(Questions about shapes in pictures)
* * * * *

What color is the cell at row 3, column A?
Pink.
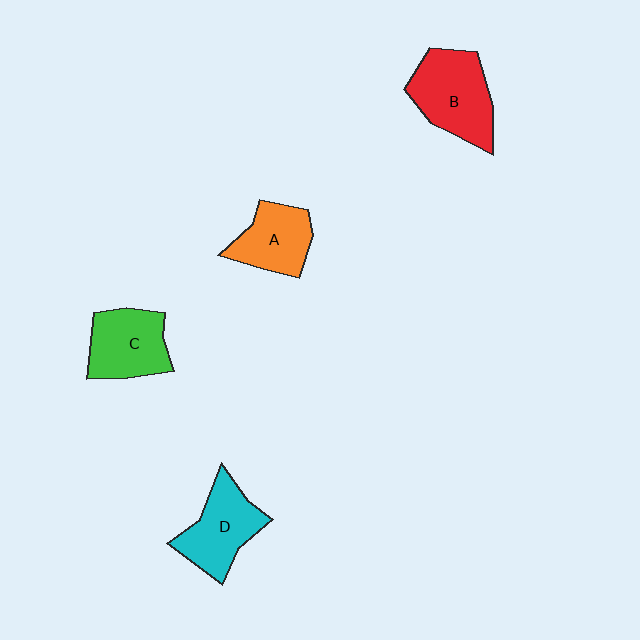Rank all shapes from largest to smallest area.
From largest to smallest: B (red), D (cyan), C (green), A (orange).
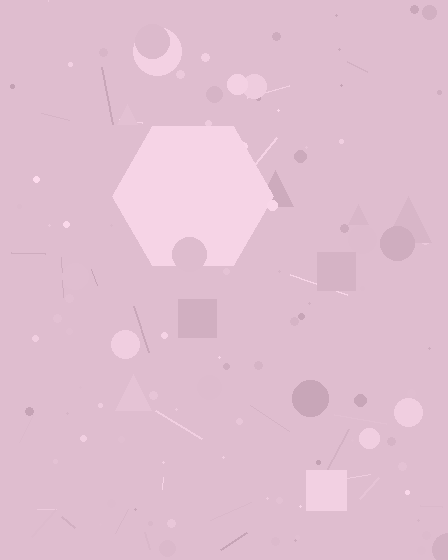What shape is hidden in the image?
A hexagon is hidden in the image.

* * * * *

*Directions for this task*
Transcribe each entry above exactly, apart from the pictures.

*Solution to this task*
What color is the cell at row 3, column A?
Pink.
Rank all shapes from largest to smallest area.
From largest to smallest: B (red), D (cyan), C (green), A (orange).
What shape is hidden in the image?
A hexagon is hidden in the image.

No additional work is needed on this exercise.